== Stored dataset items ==
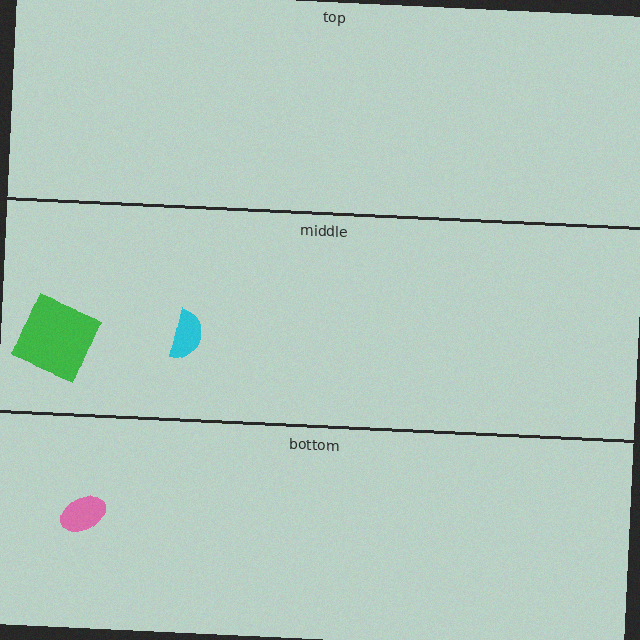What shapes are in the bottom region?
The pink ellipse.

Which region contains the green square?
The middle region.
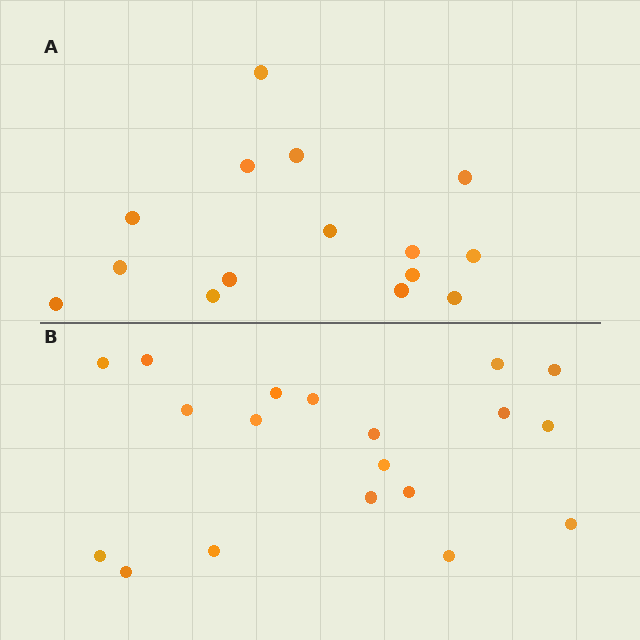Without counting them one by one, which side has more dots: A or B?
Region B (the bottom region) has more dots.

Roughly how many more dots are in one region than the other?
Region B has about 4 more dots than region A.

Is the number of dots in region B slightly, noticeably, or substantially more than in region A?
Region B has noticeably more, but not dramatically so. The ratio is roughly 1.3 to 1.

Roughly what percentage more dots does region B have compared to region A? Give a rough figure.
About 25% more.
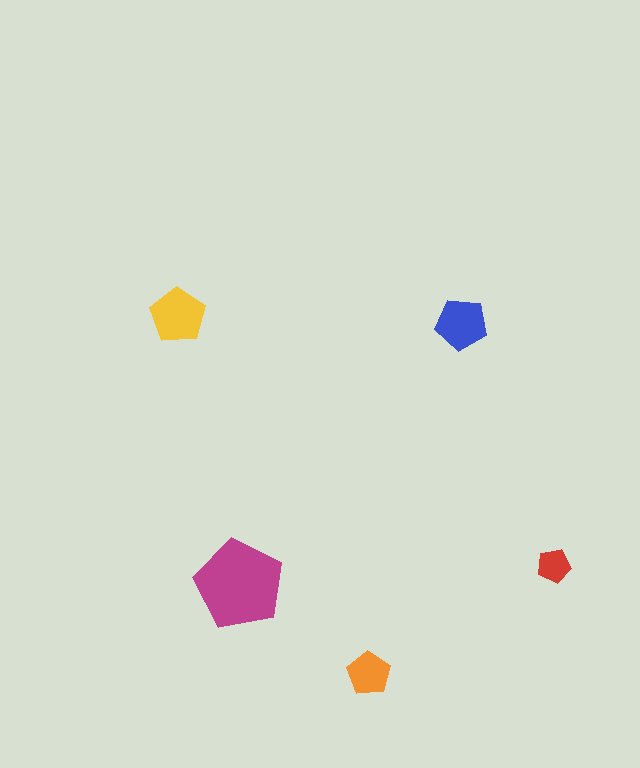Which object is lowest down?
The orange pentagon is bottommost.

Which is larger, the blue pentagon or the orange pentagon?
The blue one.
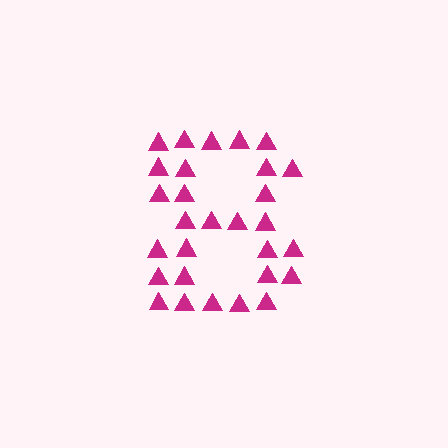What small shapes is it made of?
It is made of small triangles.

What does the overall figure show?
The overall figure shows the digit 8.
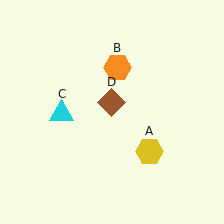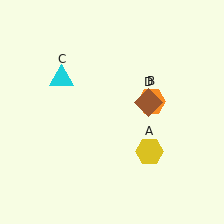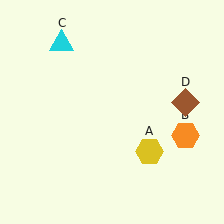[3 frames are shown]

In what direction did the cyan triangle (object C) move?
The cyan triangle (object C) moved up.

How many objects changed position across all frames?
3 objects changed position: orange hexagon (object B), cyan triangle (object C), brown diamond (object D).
---
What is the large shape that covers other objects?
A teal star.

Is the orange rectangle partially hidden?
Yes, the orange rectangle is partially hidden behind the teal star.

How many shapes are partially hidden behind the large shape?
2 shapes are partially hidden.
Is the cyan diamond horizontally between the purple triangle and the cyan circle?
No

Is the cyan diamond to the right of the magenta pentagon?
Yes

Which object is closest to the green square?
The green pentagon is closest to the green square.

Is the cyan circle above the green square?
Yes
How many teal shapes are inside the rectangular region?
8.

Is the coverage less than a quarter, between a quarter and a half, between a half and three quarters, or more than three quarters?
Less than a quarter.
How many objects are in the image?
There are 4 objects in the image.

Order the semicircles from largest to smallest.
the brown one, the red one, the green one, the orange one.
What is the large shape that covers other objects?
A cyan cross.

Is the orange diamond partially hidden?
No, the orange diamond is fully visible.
* * *
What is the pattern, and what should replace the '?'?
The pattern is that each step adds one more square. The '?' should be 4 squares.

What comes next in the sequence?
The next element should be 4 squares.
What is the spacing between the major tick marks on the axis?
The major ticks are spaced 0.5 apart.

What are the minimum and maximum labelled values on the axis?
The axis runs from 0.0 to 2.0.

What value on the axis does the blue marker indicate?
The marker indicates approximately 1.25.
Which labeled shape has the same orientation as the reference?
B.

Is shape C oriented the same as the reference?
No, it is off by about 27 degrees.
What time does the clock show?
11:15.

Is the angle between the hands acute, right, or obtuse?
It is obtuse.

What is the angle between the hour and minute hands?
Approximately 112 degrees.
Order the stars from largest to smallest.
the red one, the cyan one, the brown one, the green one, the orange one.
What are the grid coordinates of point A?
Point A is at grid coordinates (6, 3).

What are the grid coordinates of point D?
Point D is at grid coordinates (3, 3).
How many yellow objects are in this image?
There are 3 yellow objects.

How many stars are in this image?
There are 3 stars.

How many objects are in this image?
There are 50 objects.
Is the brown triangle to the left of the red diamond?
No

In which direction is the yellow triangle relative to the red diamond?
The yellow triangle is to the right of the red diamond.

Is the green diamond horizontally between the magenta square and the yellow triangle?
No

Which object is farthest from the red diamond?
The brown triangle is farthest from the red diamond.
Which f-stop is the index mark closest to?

== EXERCISE INSTRUCTIONS ==
Extract and reproduce exactly the lines opening with the line containing "How many stars are in this image?" and closing with the line containing "Which f-stop is the index mark closest to?", inclusive.

== THE OUTPUT ==
How many stars are in this image?
There are 3 stars.

How many objects are in this image?
There are 50 objects.
Is the brown triangle to the left of the red diamond?
No

In which direction is the yellow triangle relative to the red diamond?
The yellow triangle is to the right of the red diamond.

Is the green diamond horizontally between the magenta square and the yellow triangle?
No

Which object is farthest from the red diamond?
The brown triangle is farthest from the red diamond.
Which f-stop is the index mark closest to?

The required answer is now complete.